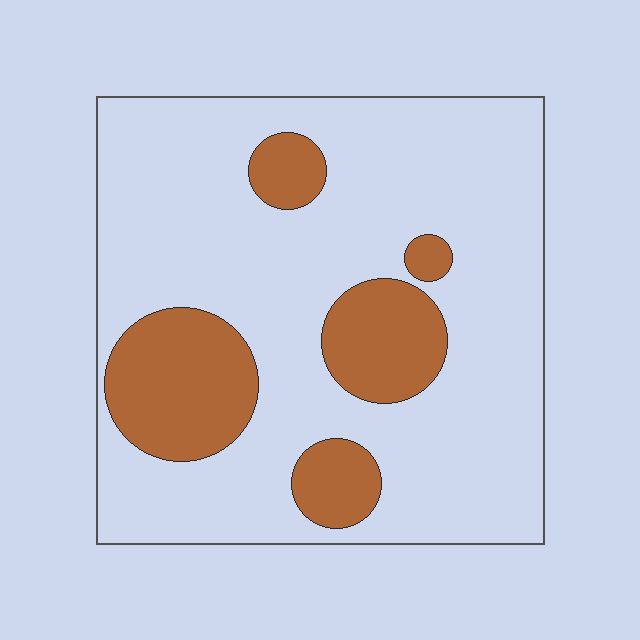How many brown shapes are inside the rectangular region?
5.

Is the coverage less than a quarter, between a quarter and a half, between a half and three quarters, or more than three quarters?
Less than a quarter.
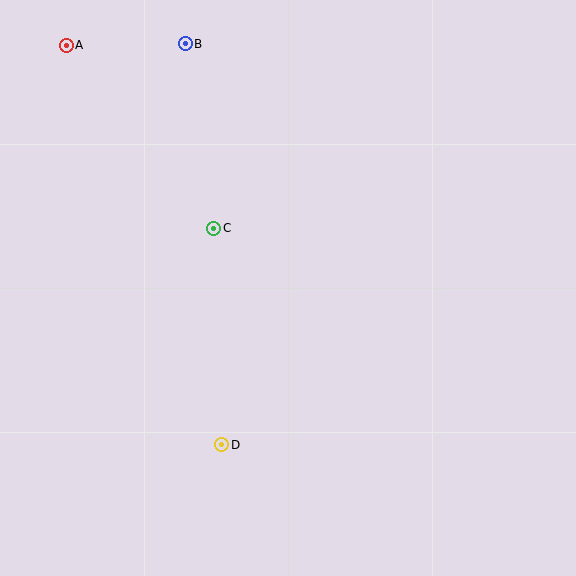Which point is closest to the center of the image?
Point C at (214, 228) is closest to the center.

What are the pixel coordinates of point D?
Point D is at (222, 445).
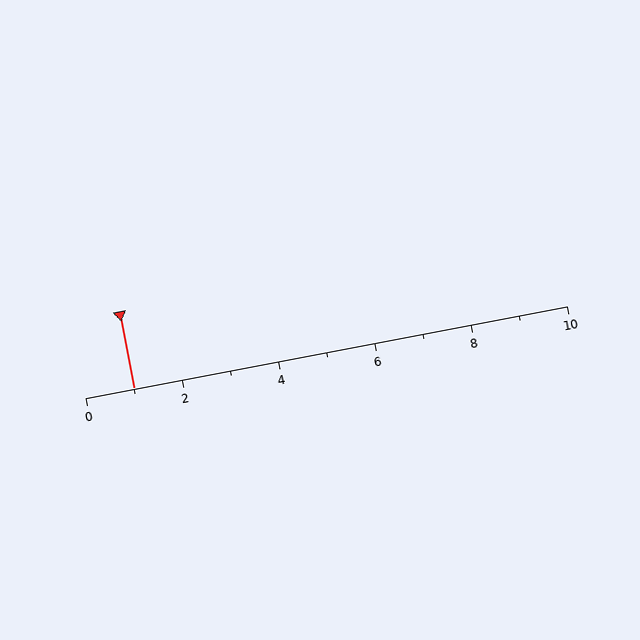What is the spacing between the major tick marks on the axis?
The major ticks are spaced 2 apart.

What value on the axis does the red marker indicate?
The marker indicates approximately 1.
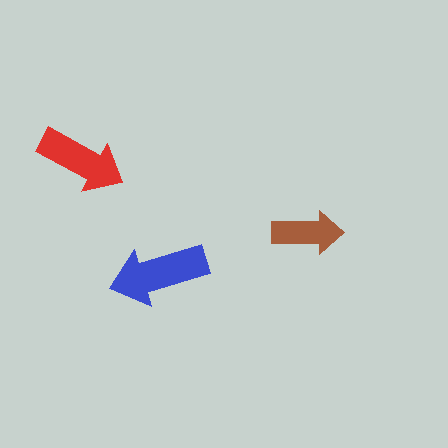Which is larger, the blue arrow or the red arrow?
The blue one.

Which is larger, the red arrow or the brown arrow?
The red one.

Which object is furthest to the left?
The red arrow is leftmost.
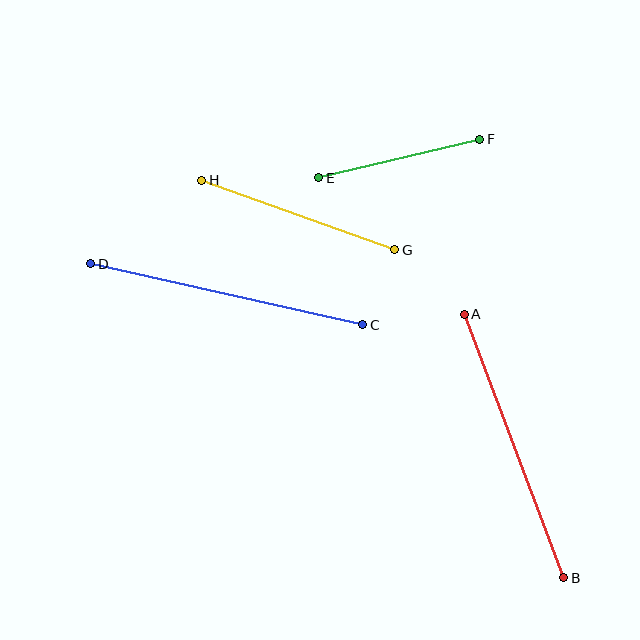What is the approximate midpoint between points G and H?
The midpoint is at approximately (298, 215) pixels.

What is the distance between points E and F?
The distance is approximately 165 pixels.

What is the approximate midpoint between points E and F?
The midpoint is at approximately (399, 159) pixels.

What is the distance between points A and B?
The distance is approximately 282 pixels.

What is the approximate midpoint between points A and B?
The midpoint is at approximately (514, 446) pixels.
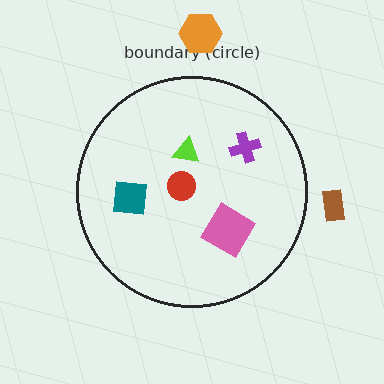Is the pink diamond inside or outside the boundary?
Inside.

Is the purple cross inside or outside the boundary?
Inside.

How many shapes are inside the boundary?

*What you need to do*
Make an exact copy of the records shown above, without the pictures.

*Output for this exercise*
How many brown shapes are inside the rectangular region?
5.

Is the coverage less than a quarter, between a quarter and a half, between a half and three quarters, or more than three quarters?
Less than a quarter.
Which point is closest to the center of the image?
Point C at (214, 228) is closest to the center.

What are the pixel coordinates of point D?
Point D is at (222, 445).
What is the spacing between the major tick marks on the axis?
The major ticks are spaced 2 apart.

What value on the axis does the red marker indicate?
The marker indicates approximately 1.
Which is larger, the blue arrow or the red arrow?
The blue one.

Which is larger, the red arrow or the brown arrow?
The red one.

Which object is furthest to the left?
The red arrow is leftmost.
What is the approximate midpoint between points G and H?
The midpoint is at approximately (298, 215) pixels.

What is the distance between points E and F?
The distance is approximately 165 pixels.

What is the approximate midpoint between points E and F?
The midpoint is at approximately (399, 159) pixels.

What is the distance between points A and B?
The distance is approximately 282 pixels.

What is the approximate midpoint between points A and B?
The midpoint is at approximately (514, 446) pixels.
Is the pink diamond inside or outside the boundary?
Inside.

Is the purple cross inside or outside the boundary?
Inside.

How many shapes are inside the boundary?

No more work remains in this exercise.